Leave the pictures aside and write out exactly every line from the one containing "What is at row 2, column B?" through the last line.
Begin DATA TO PROCESS
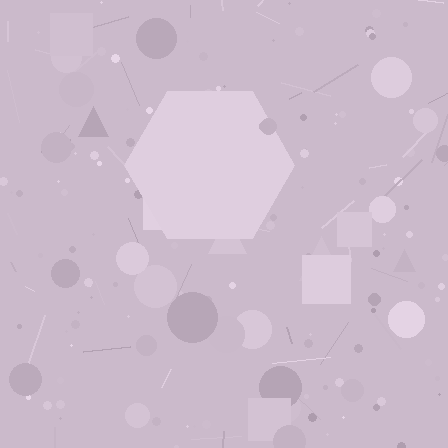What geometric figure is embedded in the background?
A hexagon is embedded in the background.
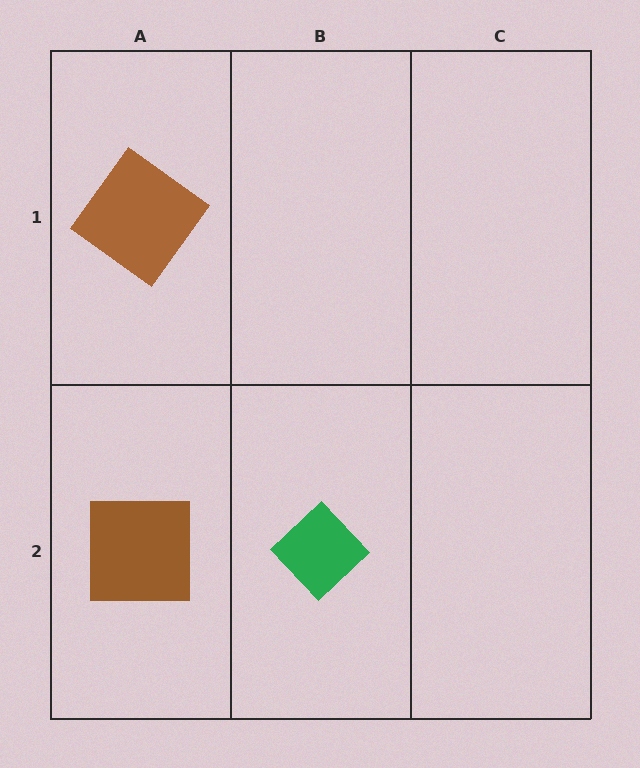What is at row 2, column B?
A green diamond.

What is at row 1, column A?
A brown diamond.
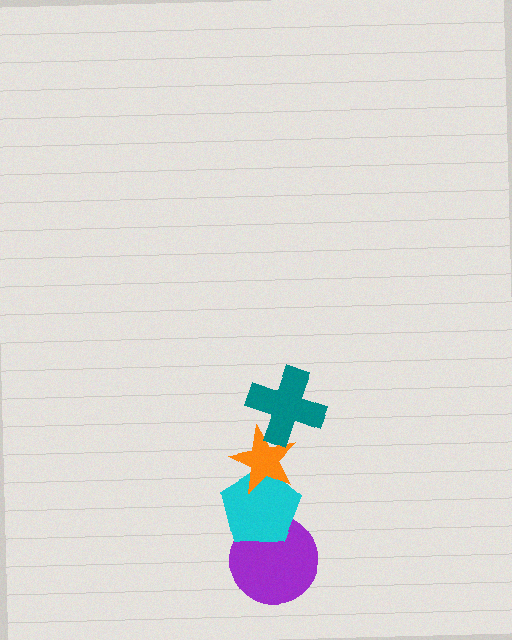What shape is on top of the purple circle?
The cyan pentagon is on top of the purple circle.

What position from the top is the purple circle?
The purple circle is 4th from the top.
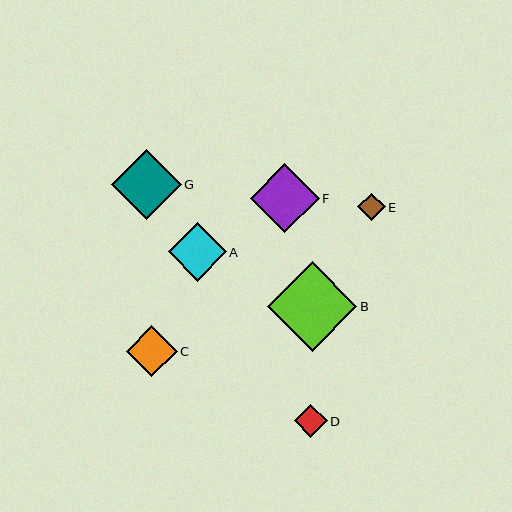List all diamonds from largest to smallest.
End DATA TO PROCESS
## WORKED ANSWER
What is at row 2, column B?
A green diamond.

What is at row 1, column A?
A brown diamond.
What shape is on top of the purple circle?
The cyan pentagon is on top of the purple circle.

What position from the top is the purple circle?
The purple circle is 4th from the top.
List all diamonds from largest to smallest.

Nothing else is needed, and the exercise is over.